# start of Data to process
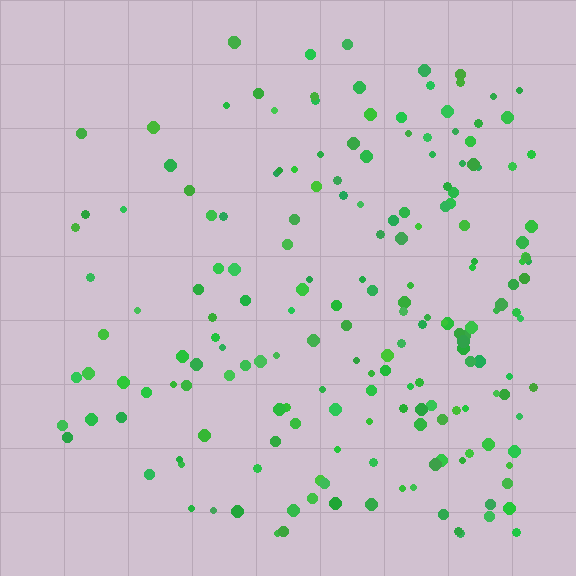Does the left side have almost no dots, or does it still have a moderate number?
Still a moderate number, just noticeably fewer than the right.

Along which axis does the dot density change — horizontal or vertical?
Horizontal.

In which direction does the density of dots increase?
From left to right, with the right side densest.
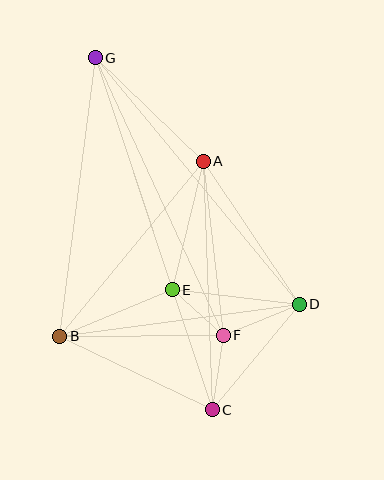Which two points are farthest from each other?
Points C and G are farthest from each other.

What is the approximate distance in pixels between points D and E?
The distance between D and E is approximately 128 pixels.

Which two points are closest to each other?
Points E and F are closest to each other.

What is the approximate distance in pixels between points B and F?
The distance between B and F is approximately 163 pixels.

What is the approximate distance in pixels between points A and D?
The distance between A and D is approximately 172 pixels.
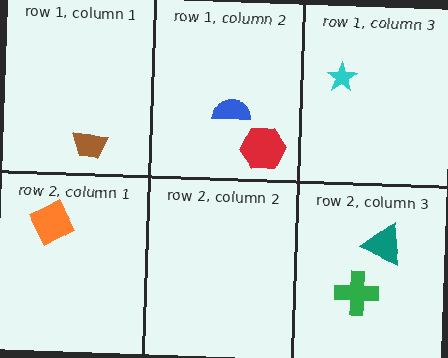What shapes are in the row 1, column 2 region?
The blue semicircle, the red hexagon.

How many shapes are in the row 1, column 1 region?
1.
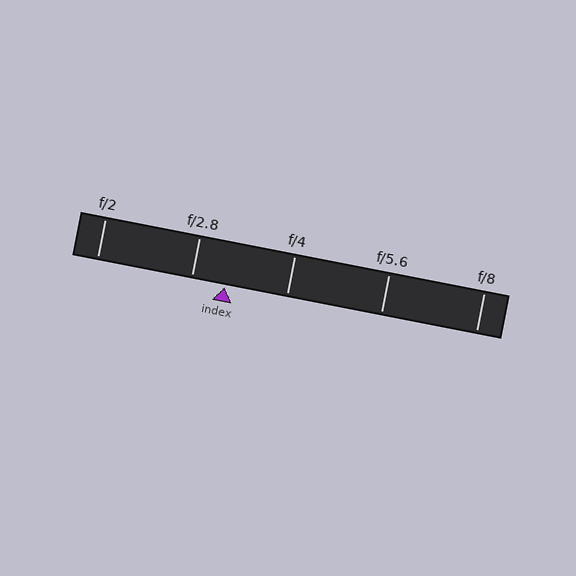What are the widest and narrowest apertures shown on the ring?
The widest aperture shown is f/2 and the narrowest is f/8.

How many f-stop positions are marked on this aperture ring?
There are 5 f-stop positions marked.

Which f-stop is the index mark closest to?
The index mark is closest to f/2.8.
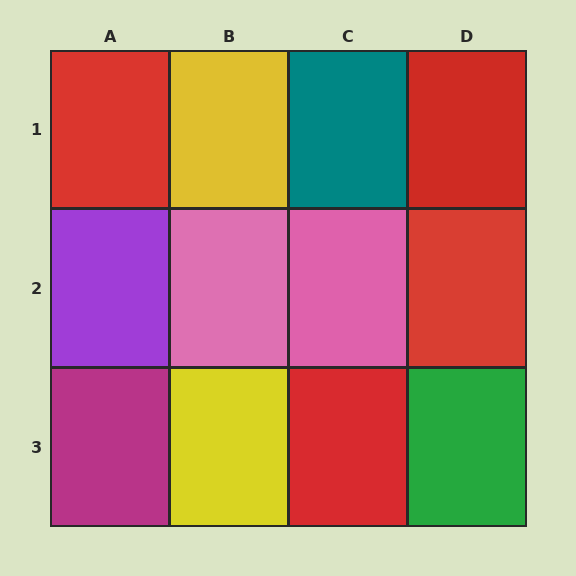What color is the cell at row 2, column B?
Pink.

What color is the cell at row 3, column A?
Magenta.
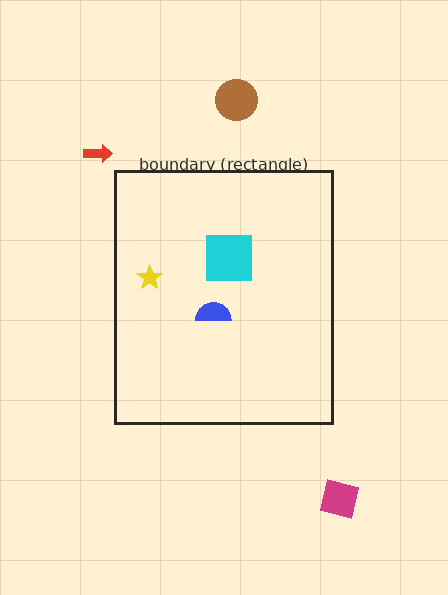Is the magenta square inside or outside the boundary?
Outside.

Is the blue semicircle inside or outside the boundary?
Inside.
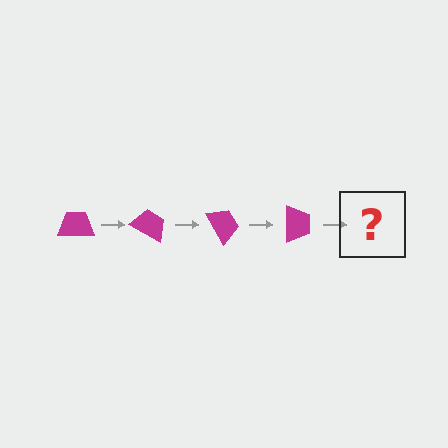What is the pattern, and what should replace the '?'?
The pattern is that the trapezoid rotates 30 degrees clockwise each step. The '?' should be a magenta trapezoid rotated 120 degrees clockwise.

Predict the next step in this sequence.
The next step is a magenta trapezoid rotated 120 degrees clockwise.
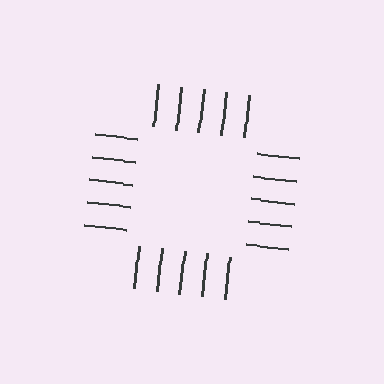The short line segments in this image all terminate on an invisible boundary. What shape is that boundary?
An illusory square — the line segments terminate on its edges but no continuous stroke is drawn.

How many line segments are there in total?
20 — 5 along each of the 4 edges.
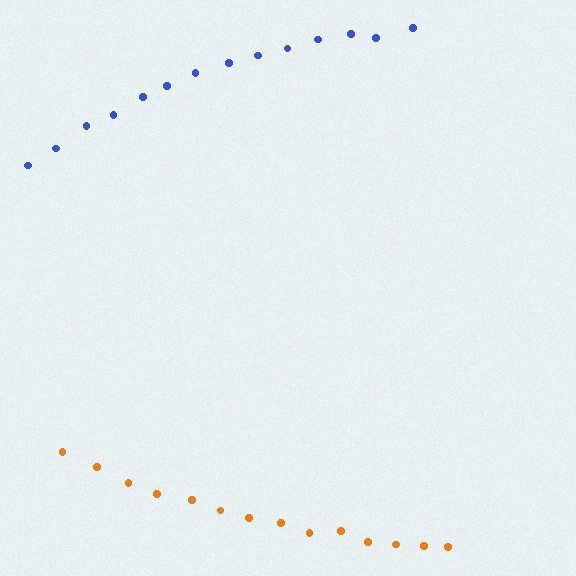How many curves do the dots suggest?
There are 2 distinct paths.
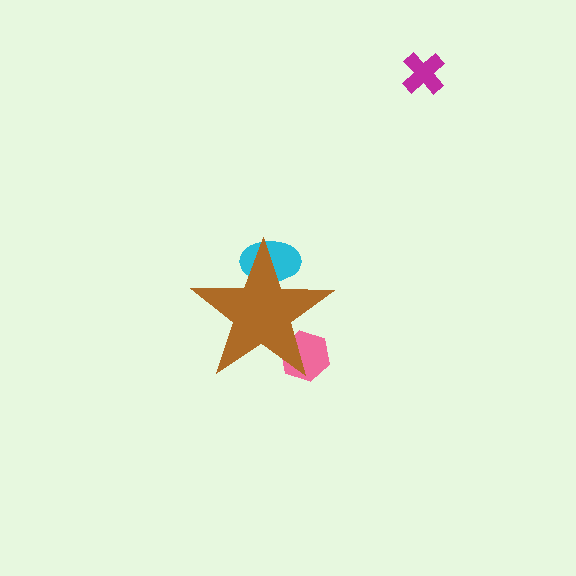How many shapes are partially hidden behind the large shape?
2 shapes are partially hidden.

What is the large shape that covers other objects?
A brown star.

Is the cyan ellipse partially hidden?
Yes, the cyan ellipse is partially hidden behind the brown star.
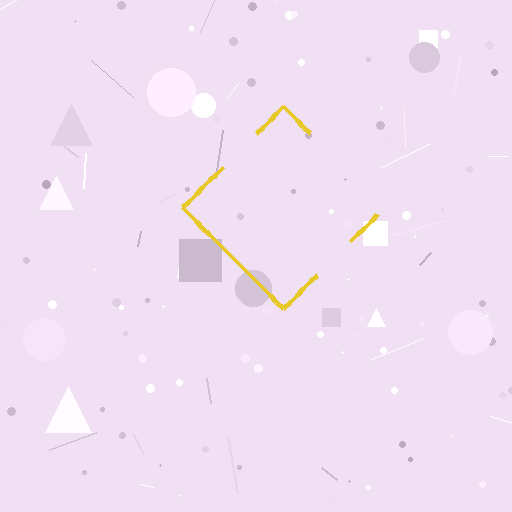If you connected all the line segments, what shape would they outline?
They would outline a diamond.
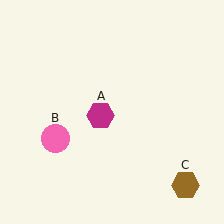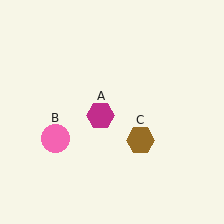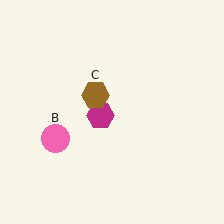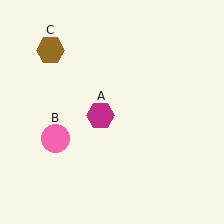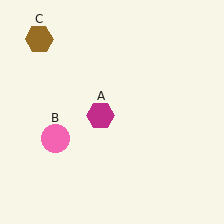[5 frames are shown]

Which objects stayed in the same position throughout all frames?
Magenta hexagon (object A) and pink circle (object B) remained stationary.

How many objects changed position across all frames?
1 object changed position: brown hexagon (object C).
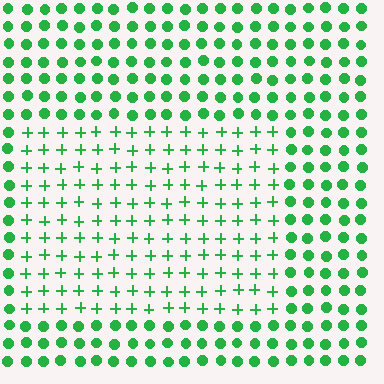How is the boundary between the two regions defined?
The boundary is defined by a change in element shape: plus signs inside vs. circles outside. All elements share the same color and spacing.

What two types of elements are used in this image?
The image uses plus signs inside the rectangle region and circles outside it.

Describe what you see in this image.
The image is filled with small green elements arranged in a uniform grid. A rectangle-shaped region contains plus signs, while the surrounding area contains circles. The boundary is defined purely by the change in element shape.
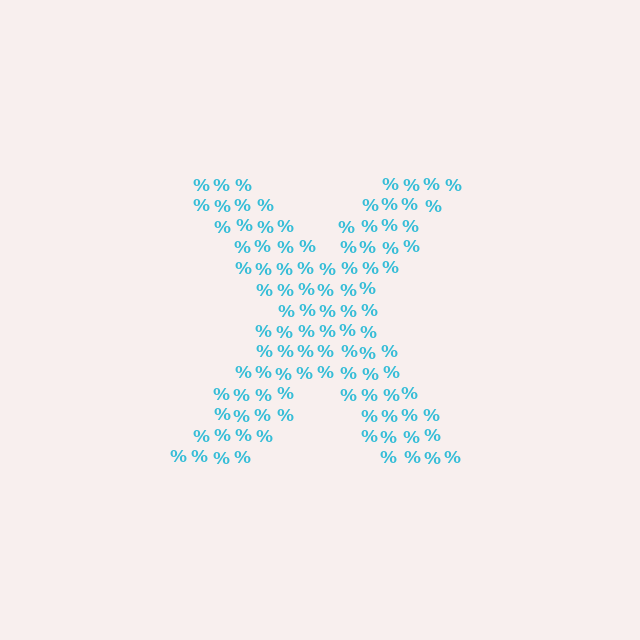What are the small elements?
The small elements are percent signs.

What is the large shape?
The large shape is the letter X.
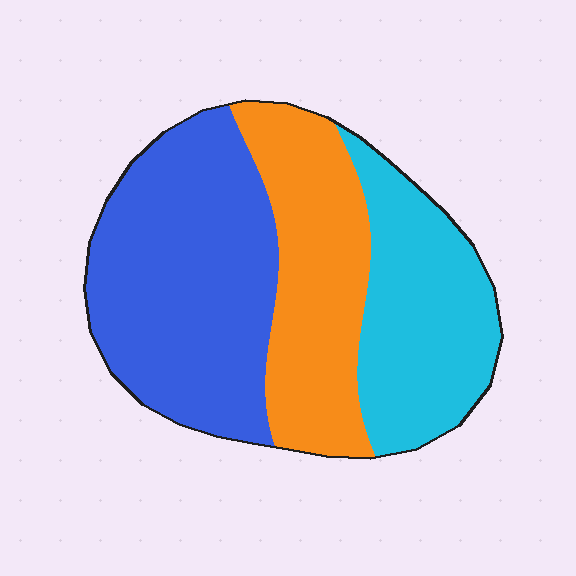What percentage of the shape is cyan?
Cyan takes up between a sixth and a third of the shape.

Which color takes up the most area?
Blue, at roughly 45%.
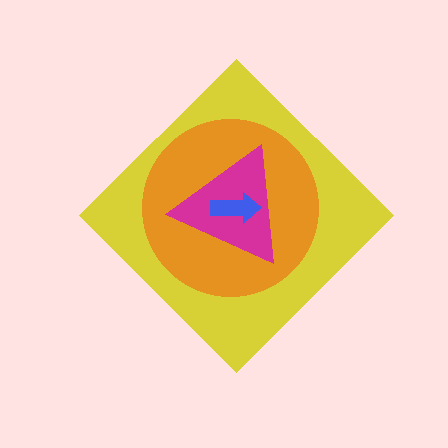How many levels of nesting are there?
4.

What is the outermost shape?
The yellow diamond.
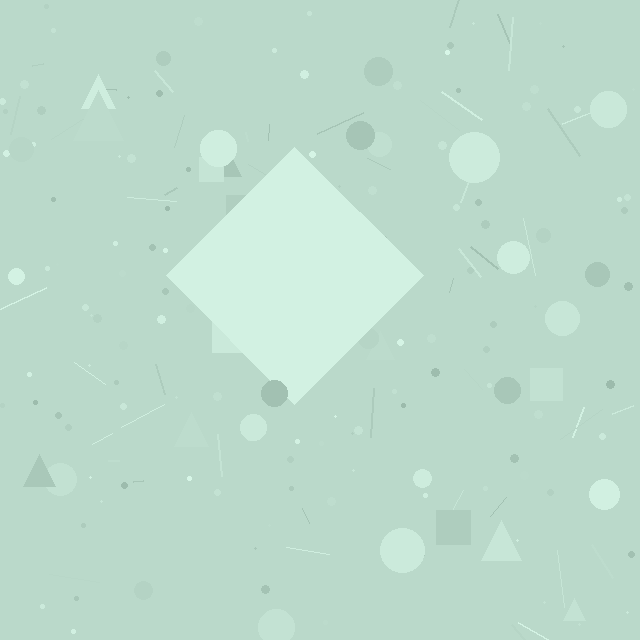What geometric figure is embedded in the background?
A diamond is embedded in the background.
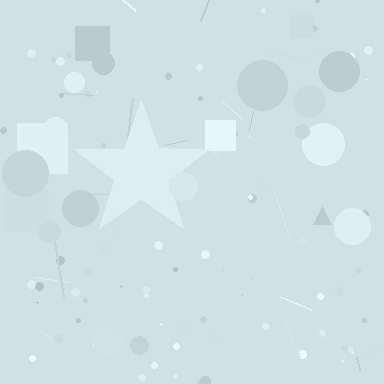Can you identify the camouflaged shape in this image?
The camouflaged shape is a star.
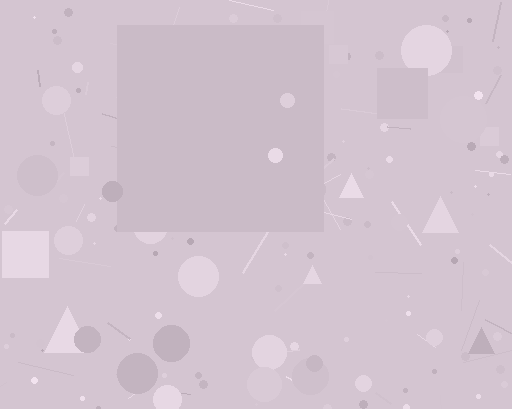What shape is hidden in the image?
A square is hidden in the image.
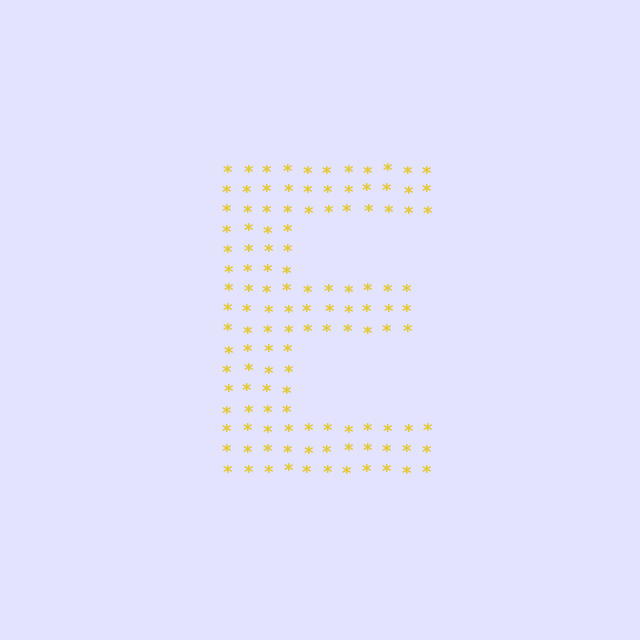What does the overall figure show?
The overall figure shows the letter E.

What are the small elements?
The small elements are asterisks.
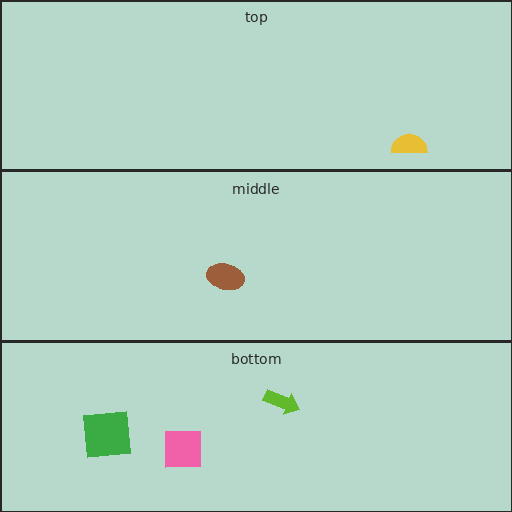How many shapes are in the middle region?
1.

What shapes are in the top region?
The yellow semicircle.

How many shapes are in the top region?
1.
# end of Data to process
* _Written exercise_: Print each entry shown above with exact wording and no pictures.

* _Finished task_:
Does the left side have almost no dots, or does it still have a moderate number?
Still a moderate number, just noticeably fewer than the right.

Along which axis does the dot density change — horizontal or vertical?
Horizontal.

In which direction does the density of dots increase?
From left to right, with the right side densest.
Which two points are farthest from each other?
Points C and G are farthest from each other.

What is the approximate distance in pixels between points D and E?
The distance between D and E is approximately 128 pixels.

Which two points are closest to each other?
Points E and F are closest to each other.

What is the approximate distance in pixels between points B and F?
The distance between B and F is approximately 163 pixels.

What is the approximate distance in pixels between points A and D?
The distance between A and D is approximately 172 pixels.
What shapes are in the row 1, column 2 region?
The blue semicircle, the red hexagon.

How many shapes are in the row 1, column 1 region?
1.
What are the widest and narrowest apertures shown on the ring?
The widest aperture shown is f/2 and the narrowest is f/8.

How many f-stop positions are marked on this aperture ring?
There are 5 f-stop positions marked.

Which f-stop is the index mark closest to?
The index mark is closest to f/2.8.
What color is the cell at row 2, column B?
Pink.

What color is the cell at row 3, column A?
Magenta.
Is the magenta square inside or outside the boundary?
Outside.

Is the blue semicircle inside or outside the boundary?
Inside.
What is the pattern, and what should replace the '?'?
The pattern is that the trapezoid rotates 30 degrees clockwise each step. The '?' should be a magenta trapezoid rotated 120 degrees clockwise.

Predict the next step in this sequence.
The next step is a magenta trapezoid rotated 120 degrees clockwise.
The short line segments in this image all terminate on an invisible boundary. What shape is that boundary?
An illusory square — the line segments terminate on its edges but no continuous stroke is drawn.

How many line segments are there in total?
20 — 5 along each of the 4 edges.
How many curves do the dots suggest?
There are 2 distinct paths.
How many shapes are partially hidden behind the large shape?
2 shapes are partially hidden.

What is the large shape that covers other objects?
A brown star.

Is the cyan ellipse partially hidden?
Yes, the cyan ellipse is partially hidden behind the brown star.
If you connected all the line segments, what shape would they outline?
They would outline a diamond.
[5 frames are shown]

Which objects stayed in the same position throughout all frames?
Magenta hexagon (object A) and pink circle (object B) remained stationary.

How many objects changed position across all frames?
1 object changed position: brown hexagon (object C).
How is the boundary between the two regions defined?
The boundary is defined by a change in element shape: plus signs inside vs. circles outside. All elements share the same color and spacing.

What two types of elements are used in this image?
The image uses plus signs inside the rectangle region and circles outside it.

Describe what you see in this image.
The image is filled with small green elements arranged in a uniform grid. A rectangle-shaped region contains plus signs, while the surrounding area contains circles. The boundary is defined purely by the change in element shape.
What are the small elements?
The small elements are percent signs.

What is the large shape?
The large shape is the letter X.
What percentage of the shape is cyan?
Cyan takes up between a sixth and a third of the shape.

Which color takes up the most area?
Blue, at roughly 45%.
How many levels of nesting are there?
4.

What is the outermost shape?
The yellow diamond.
What geometric figure is embedded in the background?
A diamond is embedded in the background.
Can you identify the camouflaged shape in this image?
The camouflaged shape is a star.
What shape is hidden in the image?
A square is hidden in the image.
What does the overall figure show?
The overall figure shows the letter E.

What are the small elements?
The small elements are asterisks.
How many shapes are in the middle region?
1.

What shapes are in the top region?
The yellow semicircle.

How many shapes are in the top region?
1.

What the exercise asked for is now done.